## Task goal
From the line containing "What happened to the yellow circle (C)?" to the last line of the data below, copy everything exactly and nothing else; pictures stay out.
## begin Data rows
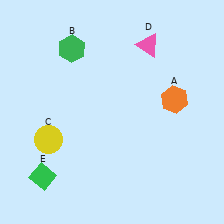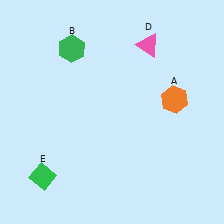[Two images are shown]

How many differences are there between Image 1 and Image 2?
There is 1 difference between the two images.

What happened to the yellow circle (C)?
The yellow circle (C) was removed in Image 2. It was in the bottom-left area of Image 1.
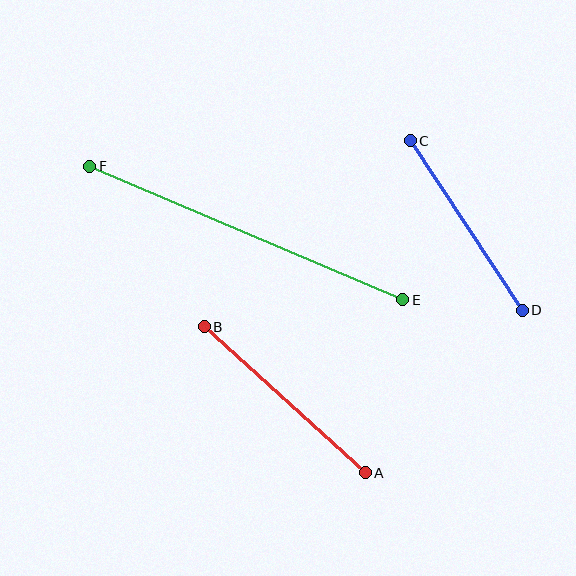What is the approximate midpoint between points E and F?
The midpoint is at approximately (246, 233) pixels.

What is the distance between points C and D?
The distance is approximately 203 pixels.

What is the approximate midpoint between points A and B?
The midpoint is at approximately (285, 400) pixels.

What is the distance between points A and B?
The distance is approximately 217 pixels.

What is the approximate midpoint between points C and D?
The midpoint is at approximately (466, 226) pixels.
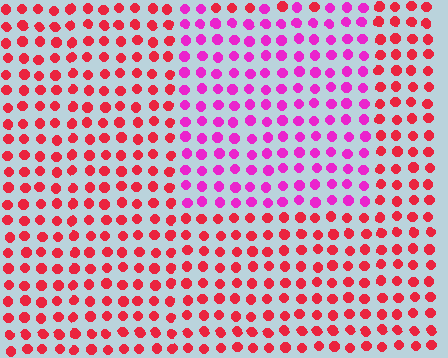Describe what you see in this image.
The image is filled with small red elements in a uniform arrangement. A rectangle-shaped region is visible where the elements are tinted to a slightly different hue, forming a subtle color boundary.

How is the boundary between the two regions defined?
The boundary is defined purely by a slight shift in hue (about 43 degrees). Spacing, size, and orientation are identical on both sides.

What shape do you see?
I see a rectangle.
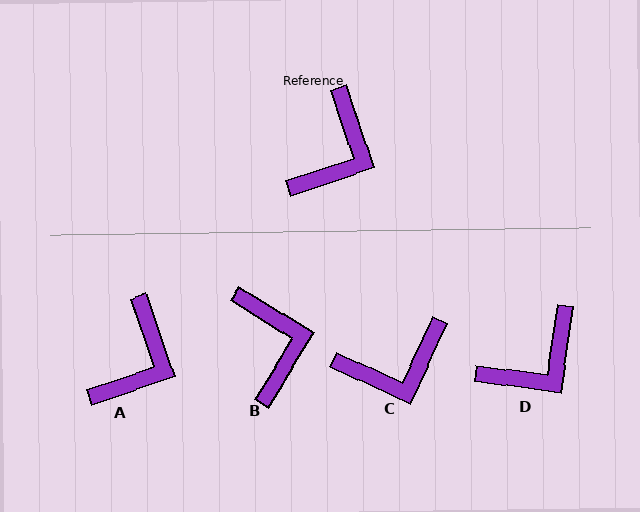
## end Data rows
## The response
What happened to the yellow circle (C)?
The yellow circle (C) was removed in Image 2. It was in the bottom-left area of Image 1.
What is the approximate midpoint between points E and F?
The midpoint is at approximately (246, 233) pixels.

What is the distance between points C and D?
The distance is approximately 203 pixels.

What is the approximate midpoint between points A and B?
The midpoint is at approximately (285, 400) pixels.

What is the distance between points A and B?
The distance is approximately 217 pixels.

What is the approximate midpoint between points C and D?
The midpoint is at approximately (466, 226) pixels.
Describe what you see in this image.
The image is filled with small red elements in a uniform arrangement. A rectangle-shaped region is visible where the elements are tinted to a slightly different hue, forming a subtle color boundary.

How is the boundary between the two regions defined?
The boundary is defined purely by a slight shift in hue (about 43 degrees). Spacing, size, and orientation are identical on both sides.

What shape do you see?
I see a rectangle.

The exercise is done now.